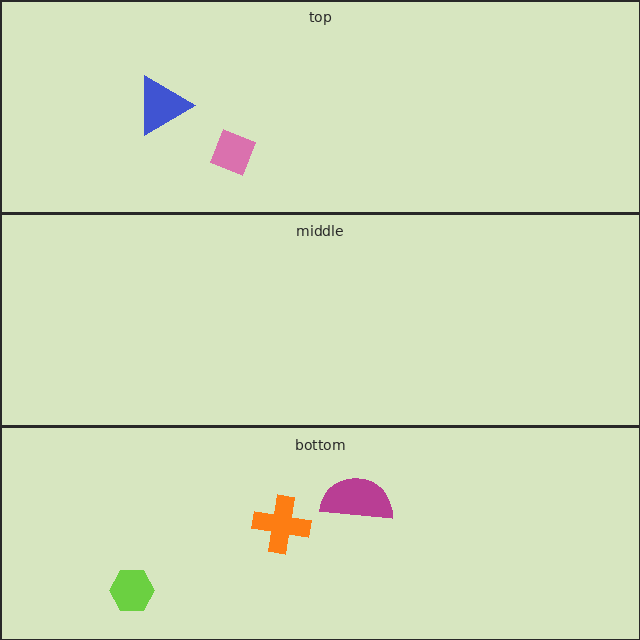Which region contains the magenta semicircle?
The bottom region.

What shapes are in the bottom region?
The orange cross, the lime hexagon, the magenta semicircle.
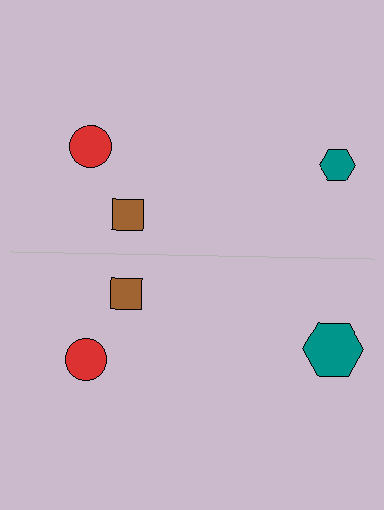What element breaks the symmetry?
The teal hexagon on the bottom side has a different size than its mirror counterpart.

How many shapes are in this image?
There are 6 shapes in this image.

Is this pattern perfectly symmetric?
No, the pattern is not perfectly symmetric. The teal hexagon on the bottom side has a different size than its mirror counterpart.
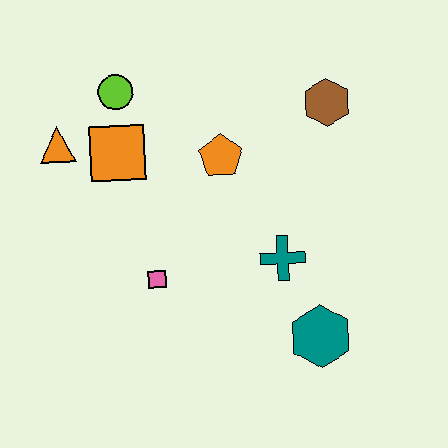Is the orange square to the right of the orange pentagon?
No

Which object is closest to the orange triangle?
The orange square is closest to the orange triangle.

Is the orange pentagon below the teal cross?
No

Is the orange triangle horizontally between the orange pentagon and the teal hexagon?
No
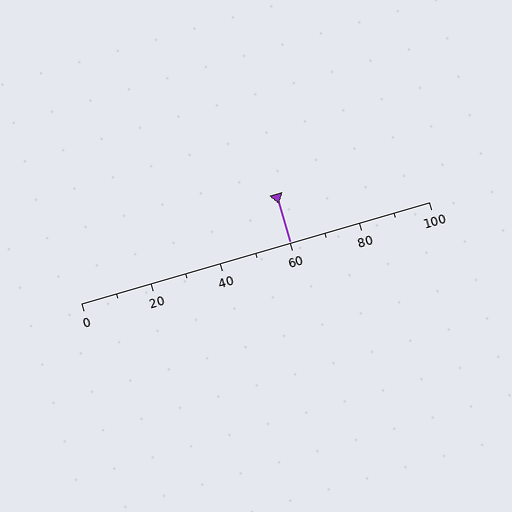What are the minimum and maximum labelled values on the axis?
The axis runs from 0 to 100.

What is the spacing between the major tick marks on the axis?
The major ticks are spaced 20 apart.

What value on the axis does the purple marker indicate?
The marker indicates approximately 60.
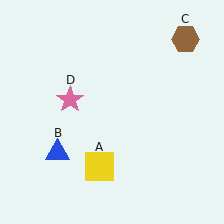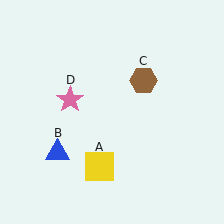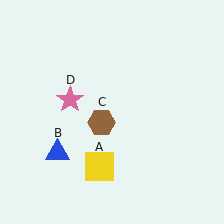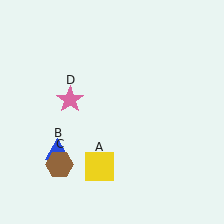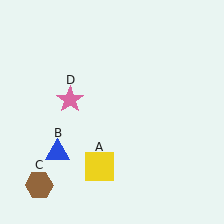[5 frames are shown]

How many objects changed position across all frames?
1 object changed position: brown hexagon (object C).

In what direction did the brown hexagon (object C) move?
The brown hexagon (object C) moved down and to the left.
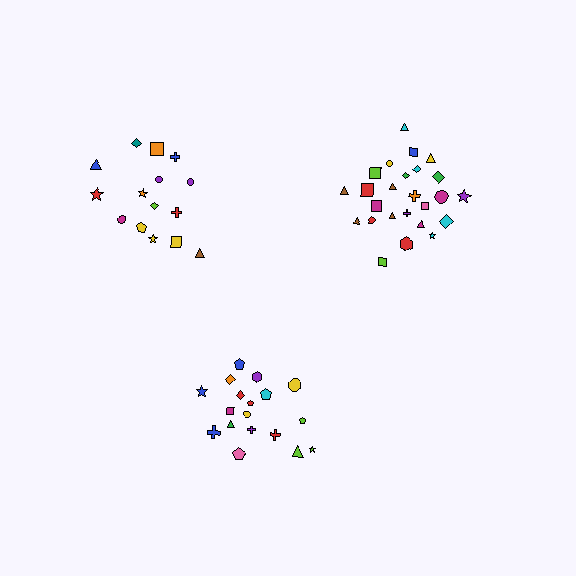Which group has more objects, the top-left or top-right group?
The top-right group.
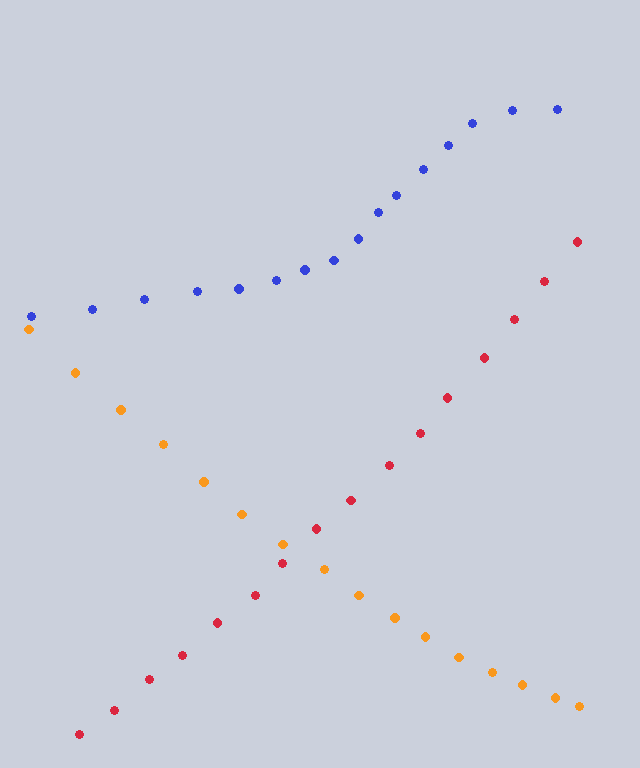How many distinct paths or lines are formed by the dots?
There are 3 distinct paths.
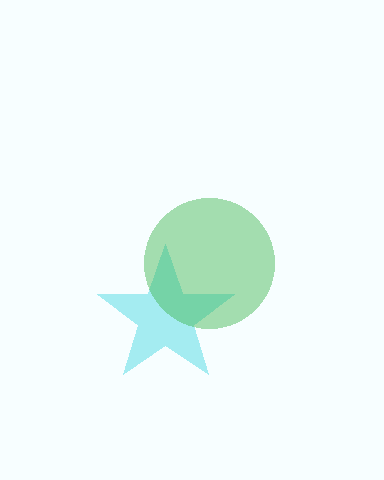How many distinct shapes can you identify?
There are 2 distinct shapes: a cyan star, a green circle.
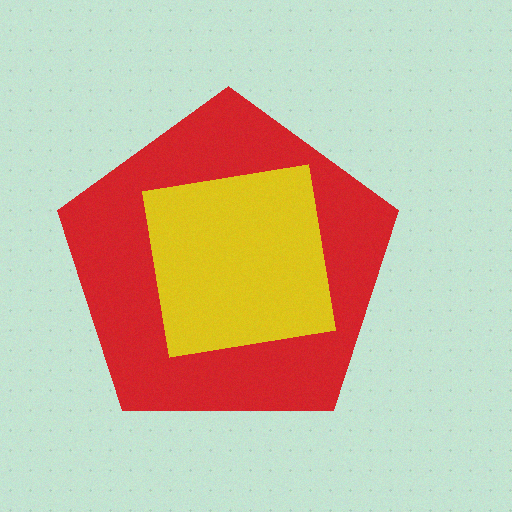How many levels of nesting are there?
2.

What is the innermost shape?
The yellow square.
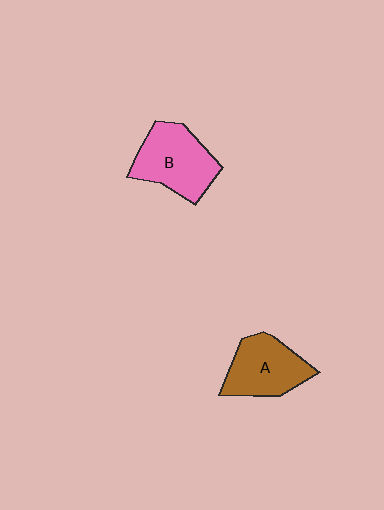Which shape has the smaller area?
Shape A (brown).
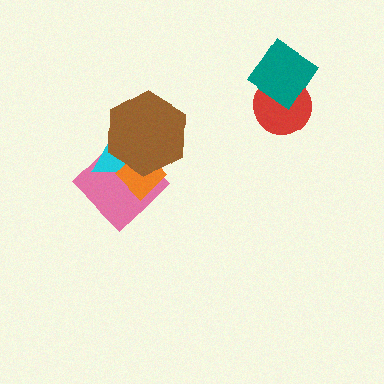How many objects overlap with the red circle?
1 object overlaps with the red circle.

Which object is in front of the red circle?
The teal diamond is in front of the red circle.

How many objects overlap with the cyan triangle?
3 objects overlap with the cyan triangle.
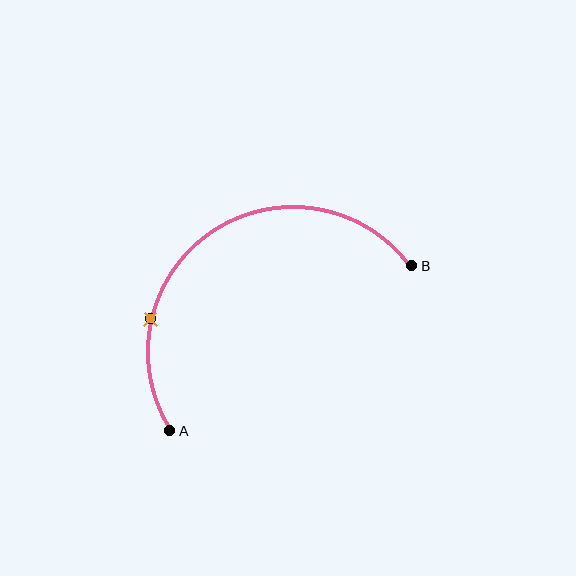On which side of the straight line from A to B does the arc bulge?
The arc bulges above and to the left of the straight line connecting A and B.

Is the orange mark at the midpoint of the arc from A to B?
No. The orange mark lies on the arc but is closer to endpoint A. The arc midpoint would be at the point on the curve equidistant along the arc from both A and B.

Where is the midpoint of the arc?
The arc midpoint is the point on the curve farthest from the straight line joining A and B. It sits above and to the left of that line.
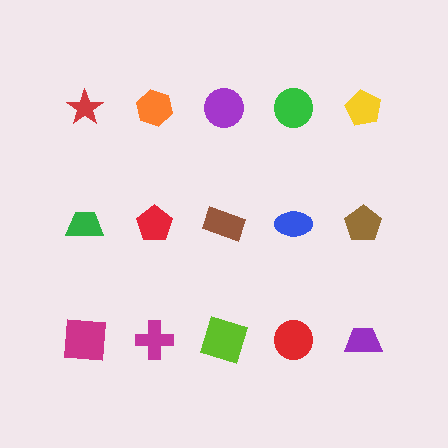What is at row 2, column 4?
A blue ellipse.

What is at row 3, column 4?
A red circle.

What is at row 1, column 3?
A purple circle.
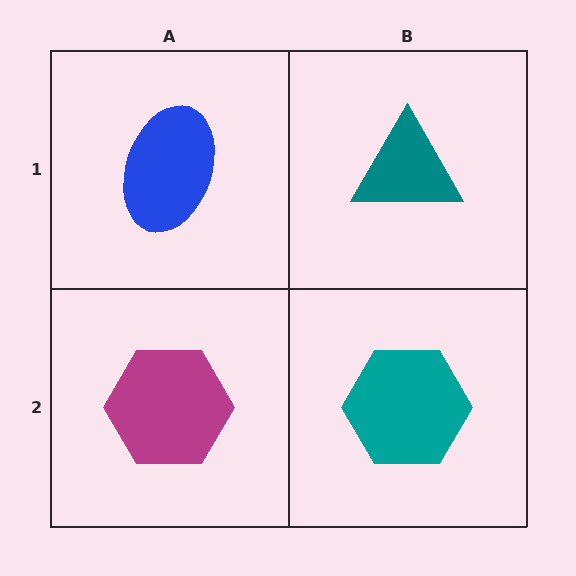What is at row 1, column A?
A blue ellipse.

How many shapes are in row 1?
2 shapes.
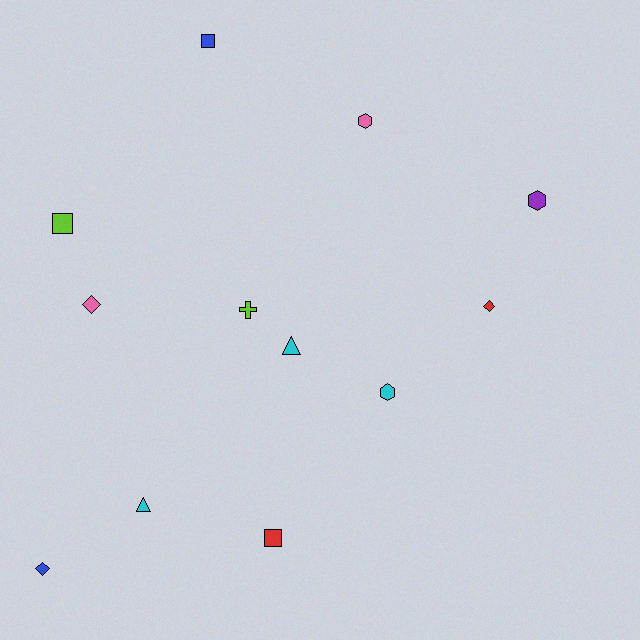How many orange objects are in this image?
There are no orange objects.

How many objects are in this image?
There are 12 objects.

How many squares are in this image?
There are 3 squares.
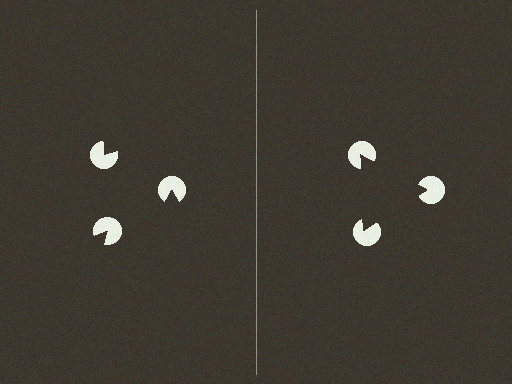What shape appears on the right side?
An illusory triangle.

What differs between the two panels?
The pac-man discs are positioned identically on both sides; only the wedge orientations differ. On the right they align to a triangle; on the left they are misaligned.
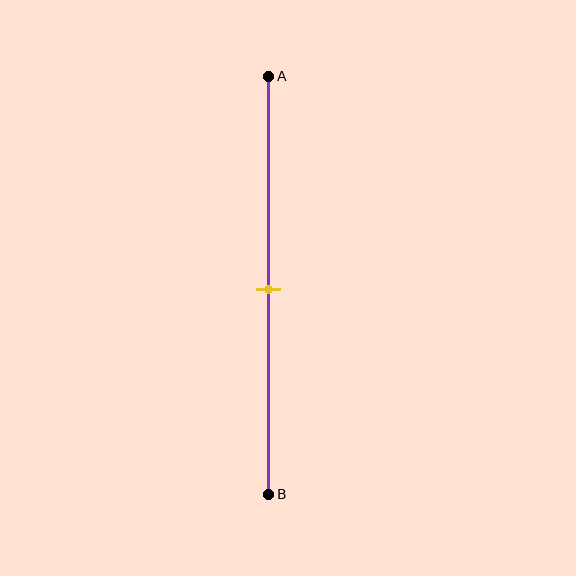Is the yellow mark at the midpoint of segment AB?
Yes, the mark is approximately at the midpoint.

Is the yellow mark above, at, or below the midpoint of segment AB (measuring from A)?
The yellow mark is approximately at the midpoint of segment AB.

-- -- --

Task objective: Leave out the pictures and copy every record above exactly.

Written answer:
Which region contains the magenta semicircle?
The bottom region.

What shapes are in the bottom region?
The orange cross, the lime hexagon, the magenta semicircle.
What element breaks the symmetry?
The teal hexagon on the bottom side has a different size than its mirror counterpart.

How many shapes are in this image?
There are 6 shapes in this image.

Is this pattern perfectly symmetric?
No, the pattern is not perfectly symmetric. The teal hexagon on the bottom side has a different size than its mirror counterpart.
Is the orange square to the right of the orange pentagon?
No

Which object is closest to the orange triangle?
The orange square is closest to the orange triangle.

Is the orange pentagon below the teal cross?
No

Is the orange triangle horizontally between the orange pentagon and the teal hexagon?
No
What are the minimum and maximum labelled values on the axis?
The axis runs from 0 to 100.

What is the spacing between the major tick marks on the axis?
The major ticks are spaced 20 apart.

What value on the axis does the purple marker indicate?
The marker indicates approximately 60.
[5 frames are shown]

How many objects changed position across all frames?
1 object changed position: brown hexagon (object C).

In what direction did the brown hexagon (object C) move?
The brown hexagon (object C) moved down and to the left.
Which group has more objects, the top-left or top-right group?
The top-right group.
How many distinct paths or lines are formed by the dots?
There are 3 distinct paths.
How many distinct shapes can you identify?
There are 2 distinct shapes: a cyan star, a green circle.
How many levels of nesting are there?
2.

What is the innermost shape?
The yellow square.
Which shape has the smaller area?
Shape A (brown).
How many objects overlap with the red circle?
1 object overlaps with the red circle.

Which object is in front of the red circle?
The teal diamond is in front of the red circle.

How many objects overlap with the cyan triangle?
3 objects overlap with the cyan triangle.
On which side of the straight line from A to B does the arc bulge?
The arc bulges above and to the left of the straight line connecting A and B.

Is the orange mark at the midpoint of the arc from A to B?
No. The orange mark lies on the arc but is closer to endpoint A. The arc midpoint would be at the point on the curve equidistant along the arc from both A and B.

Where is the midpoint of the arc?
The arc midpoint is the point on the curve farthest from the straight line joining A and B. It sits above and to the left of that line.
What is at row 2, column 4?
A blue ellipse.

What is at row 3, column 4?
A red circle.

What is at row 1, column 3?
A purple circle.
What is at row 1, column A?
A blue ellipse.

How many shapes are in row 1?
2 shapes.
How many orange objects are in this image?
There are no orange objects.

How many objects are in this image?
There are 12 objects.

How many squares are in this image?
There are 3 squares.
What shape appears on the right side?
An illusory triangle.

What differs between the two panels?
The pac-man discs are positioned identically on both sides; only the wedge orientations differ. On the right they align to a triangle; on the left they are misaligned.
Is the yellow mark at the midpoint of segment AB?
Yes, the mark is approximately at the midpoint.

Is the yellow mark above, at, or below the midpoint of segment AB (measuring from A)?
The yellow mark is approximately at the midpoint of segment AB.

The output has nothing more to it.